* [Problem description]:
Write out the whole listing again, exactly as given.

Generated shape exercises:
━━━

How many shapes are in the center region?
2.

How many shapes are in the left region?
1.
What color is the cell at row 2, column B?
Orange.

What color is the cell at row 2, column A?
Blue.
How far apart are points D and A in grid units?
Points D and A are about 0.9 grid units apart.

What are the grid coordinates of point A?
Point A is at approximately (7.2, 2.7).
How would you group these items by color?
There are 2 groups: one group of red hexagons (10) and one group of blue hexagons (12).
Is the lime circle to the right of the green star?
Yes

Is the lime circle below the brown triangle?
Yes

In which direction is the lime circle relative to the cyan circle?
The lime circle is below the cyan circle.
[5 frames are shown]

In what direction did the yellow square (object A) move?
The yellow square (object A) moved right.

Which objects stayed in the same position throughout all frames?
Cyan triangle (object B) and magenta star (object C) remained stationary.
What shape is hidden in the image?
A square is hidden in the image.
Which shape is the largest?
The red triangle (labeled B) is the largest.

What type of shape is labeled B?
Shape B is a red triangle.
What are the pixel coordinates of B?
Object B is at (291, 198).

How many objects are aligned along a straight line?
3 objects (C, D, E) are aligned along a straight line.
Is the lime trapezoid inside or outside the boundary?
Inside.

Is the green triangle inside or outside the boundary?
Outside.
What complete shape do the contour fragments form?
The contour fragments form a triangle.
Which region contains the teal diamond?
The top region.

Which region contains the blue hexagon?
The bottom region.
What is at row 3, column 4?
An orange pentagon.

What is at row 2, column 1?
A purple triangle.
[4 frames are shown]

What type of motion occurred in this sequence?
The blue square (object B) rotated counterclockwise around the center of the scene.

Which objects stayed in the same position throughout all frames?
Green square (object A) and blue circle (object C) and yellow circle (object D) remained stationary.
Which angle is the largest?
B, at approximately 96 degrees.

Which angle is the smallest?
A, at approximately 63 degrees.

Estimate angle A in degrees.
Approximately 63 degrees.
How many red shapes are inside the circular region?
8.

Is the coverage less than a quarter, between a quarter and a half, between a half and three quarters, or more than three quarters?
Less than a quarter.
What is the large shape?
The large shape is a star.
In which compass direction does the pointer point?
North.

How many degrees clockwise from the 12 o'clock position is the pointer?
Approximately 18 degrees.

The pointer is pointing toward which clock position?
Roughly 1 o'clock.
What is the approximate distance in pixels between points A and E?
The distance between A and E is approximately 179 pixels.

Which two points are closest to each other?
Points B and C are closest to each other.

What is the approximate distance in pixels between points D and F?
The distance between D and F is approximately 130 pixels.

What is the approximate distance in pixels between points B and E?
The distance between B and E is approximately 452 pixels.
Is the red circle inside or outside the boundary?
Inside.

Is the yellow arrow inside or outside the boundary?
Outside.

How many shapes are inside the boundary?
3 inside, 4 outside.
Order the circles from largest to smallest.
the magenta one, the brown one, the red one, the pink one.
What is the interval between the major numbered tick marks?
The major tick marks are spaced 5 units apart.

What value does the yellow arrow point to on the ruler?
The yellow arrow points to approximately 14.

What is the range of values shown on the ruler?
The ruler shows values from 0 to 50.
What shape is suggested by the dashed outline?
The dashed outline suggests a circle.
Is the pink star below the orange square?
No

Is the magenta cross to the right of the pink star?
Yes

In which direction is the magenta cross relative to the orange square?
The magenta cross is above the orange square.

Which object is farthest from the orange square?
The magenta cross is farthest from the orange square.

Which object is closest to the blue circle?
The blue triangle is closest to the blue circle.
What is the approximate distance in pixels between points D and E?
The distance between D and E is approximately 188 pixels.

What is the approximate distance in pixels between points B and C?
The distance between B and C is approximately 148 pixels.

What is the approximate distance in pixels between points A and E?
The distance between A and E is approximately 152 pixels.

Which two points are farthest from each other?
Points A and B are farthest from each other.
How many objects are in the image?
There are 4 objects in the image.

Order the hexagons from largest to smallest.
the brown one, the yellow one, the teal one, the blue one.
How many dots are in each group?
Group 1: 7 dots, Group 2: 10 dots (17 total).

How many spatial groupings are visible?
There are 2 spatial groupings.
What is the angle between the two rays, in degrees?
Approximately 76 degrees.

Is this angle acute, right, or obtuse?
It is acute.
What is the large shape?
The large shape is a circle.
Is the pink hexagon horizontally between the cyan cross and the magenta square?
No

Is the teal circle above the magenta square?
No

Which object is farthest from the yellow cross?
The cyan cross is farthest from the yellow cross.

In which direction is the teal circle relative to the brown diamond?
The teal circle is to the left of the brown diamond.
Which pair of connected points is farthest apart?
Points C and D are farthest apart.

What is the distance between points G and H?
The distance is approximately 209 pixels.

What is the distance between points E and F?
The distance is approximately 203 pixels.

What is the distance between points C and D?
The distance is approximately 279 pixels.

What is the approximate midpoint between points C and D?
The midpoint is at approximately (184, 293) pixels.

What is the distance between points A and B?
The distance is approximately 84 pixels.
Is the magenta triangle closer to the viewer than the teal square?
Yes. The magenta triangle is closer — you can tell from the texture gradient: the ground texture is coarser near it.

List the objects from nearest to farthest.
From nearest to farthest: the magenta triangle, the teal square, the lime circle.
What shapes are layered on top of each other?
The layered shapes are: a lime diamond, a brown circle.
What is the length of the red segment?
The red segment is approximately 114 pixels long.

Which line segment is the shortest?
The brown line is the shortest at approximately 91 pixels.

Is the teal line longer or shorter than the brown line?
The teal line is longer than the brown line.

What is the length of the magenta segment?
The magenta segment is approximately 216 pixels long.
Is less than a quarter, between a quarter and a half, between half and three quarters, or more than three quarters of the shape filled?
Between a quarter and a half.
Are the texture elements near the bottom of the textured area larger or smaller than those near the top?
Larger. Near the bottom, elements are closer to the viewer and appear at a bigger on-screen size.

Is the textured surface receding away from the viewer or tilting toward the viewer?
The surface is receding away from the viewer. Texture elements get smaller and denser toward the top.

━━━

* [Right answer]:
How many shapes are in the center region?
2.

How many shapes are in the left region?
1.
What color is the cell at row 2, column B?
Orange.

What color is the cell at row 2, column A?
Blue.
How far apart are points D and A in grid units?
Points D and A are about 0.9 grid units apart.

What are the grid coordinates of point A?
Point A is at approximately (7.2, 2.7).
How would you group these items by color?
There are 2 groups: one group of red hexagons (10) and one group of blue hexagons (12).
Is the lime circle to the right of the green star?
Yes

Is the lime circle below the brown triangle?
Yes

In which direction is the lime circle relative to the cyan circle?
The lime circle is below the cyan circle.
[5 frames are shown]

In what direction did the yellow square (object A) move?
The yellow square (object A) moved right.

Which objects stayed in the same position throughout all frames?
Cyan triangle (object B) and magenta star (object C) remained stationary.
What shape is hidden in the image?
A square is hidden in the image.
Which shape is the largest?
The red triangle (labeled B) is the largest.

What type of shape is labeled B?
Shape B is a red triangle.
What are the pixel coordinates of B?
Object B is at (291, 198).

How many objects are aligned along a straight line?
3 objects (C, D, E) are aligned along a straight line.
Is the lime trapezoid inside or outside the boundary?
Inside.

Is the green triangle inside or outside the boundary?
Outside.
What complete shape do the contour fragments form?
The contour fragments form a triangle.
Which region contains the teal diamond?
The top region.

Which region contains the blue hexagon?
The bottom region.
What is at row 3, column 4?
An orange pentagon.

What is at row 2, column 1?
A purple triangle.
[4 frames are shown]

What type of motion occurred in this sequence?
The blue square (object B) rotated counterclockwise around the center of the scene.

Which objects stayed in the same position throughout all frames?
Green square (object A) and blue circle (object C) and yellow circle (object D) remained stationary.
Which angle is the largest?
B, at approximately 96 degrees.

Which angle is the smallest?
A, at approximately 63 degrees.

Estimate angle A in degrees.
Approximately 63 degrees.
How many red shapes are inside the circular region?
8.

Is the coverage less than a quarter, between a quarter and a half, between a half and three quarters, or more than three quarters?
Less than a quarter.
What is the large shape?
The large shape is a star.
In which compass direction does the pointer point?
North.

How many degrees clockwise from the 12 o'clock position is the pointer?
Approximately 18 degrees.

The pointer is pointing toward which clock position?
Roughly 1 o'clock.
What is the approximate distance in pixels between points A and E?
The distance between A and E is approximately 179 pixels.

Which two points are closest to each other?
Points B and C are closest to each other.

What is the approximate distance in pixels between points D and F?
The distance between D and F is approximately 130 pixels.

What is the approximate distance in pixels between points B and E?
The distance between B and E is approximately 452 pixels.
Is the red circle inside or outside the boundary?
Inside.

Is the yellow arrow inside or outside the boundary?
Outside.

How many shapes are inside the boundary?
3 inside, 4 outside.
Order the circles from largest to smallest.
the magenta one, the brown one, the red one, the pink one.
What is the interval between the major numbered tick marks?
The major tick marks are spaced 5 units apart.

What value does the yellow arrow point to on the ruler?
The yellow arrow points to approximately 14.

What is the range of values shown on the ruler?
The ruler shows values from 0 to 50.
What shape is suggested by the dashed outline?
The dashed outline suggests a circle.
Is the pink star below the orange square?
No

Is the magenta cross to the right of the pink star?
Yes

In which direction is the magenta cross relative to the orange square?
The magenta cross is above the orange square.

Which object is farthest from the orange square?
The magenta cross is farthest from the orange square.

Which object is closest to the blue circle?
The blue triangle is closest to the blue circle.
What is the approximate distance in pixels between points D and E?
The distance between D and E is approximately 188 pixels.

What is the approximate distance in pixels between points B and C?
The distance between B and C is approximately 148 pixels.

What is the approximate distance in pixels between points A and E?
The distance between A and E is approximately 152 pixels.

Which two points are farthest from each other?
Points A and B are farthest from each other.
How many objects are in the image?
There are 4 objects in the image.

Order the hexagons from largest to smallest.
the brown one, the yellow one, the teal one, the blue one.
How many dots are in each group?
Group 1: 7 dots, Group 2: 10 dots (17 total).

How many spatial groupings are visible?
There are 2 spatial groupings.
What is the angle between the two rays, in degrees?
Approximately 76 degrees.

Is this angle acute, right, or obtuse?
It is acute.
What is the large shape?
The large shape is a circle.
Is the pink hexagon horizontally between the cyan cross and the magenta square?
No

Is the teal circle above the magenta square?
No

Which object is farthest from the yellow cross?
The cyan cross is farthest from the yellow cross.

In which direction is the teal circle relative to the brown diamond?
The teal circle is to the left of the brown diamond.
Which pair of connected points is farthest apart?
Points C and D are farthest apart.

What is the distance between points G and H?
The distance is approximately 209 pixels.

What is the distance between points E and F?
The distance is approximately 203 pixels.

What is the distance between points C and D?
The distance is approximately 279 pixels.

What is the approximate midpoint between points C and D?
The midpoint is at approximately (184, 293) pixels.

What is the distance between points A and B?
The distance is approximately 84 pixels.
Is the magenta triangle closer to the viewer than the teal square?
Yes. The magenta triangle is closer — you can tell from the texture gradient: the ground texture is coarser near it.

List the objects from nearest to farthest.
From nearest to farthest: the magenta triangle, the teal square, the lime circle.
What shapes are layered on top of each other?
The layered shapes are: a lime diamond, a brown circle.
What is the length of the red segment?
The red segment is approximately 114 pixels long.

Which line segment is the shortest?
The brown line is the shortest at approximately 91 pixels.

Is the teal line longer or shorter than the brown line?
The teal line is longer than the brown line.

What is the length of the magenta segment?
The magenta segment is approximately 216 pixels long.
Is less than a quarter, between a quarter and a half, between half and three quarters, or more than three quarters of the shape filled?
Between a quarter and a half.
Are the texture elements near the bottom of the textured area larger or smaller than those near the top?
Larger. Near the bottom, elements are closer to the viewer and appear at a bigger on-screen size.

Is the textured surface receding away from the viewer or tilting toward the viewer?
The surface is receding away from the viewer. Texture elements get smaller and denser toward the top.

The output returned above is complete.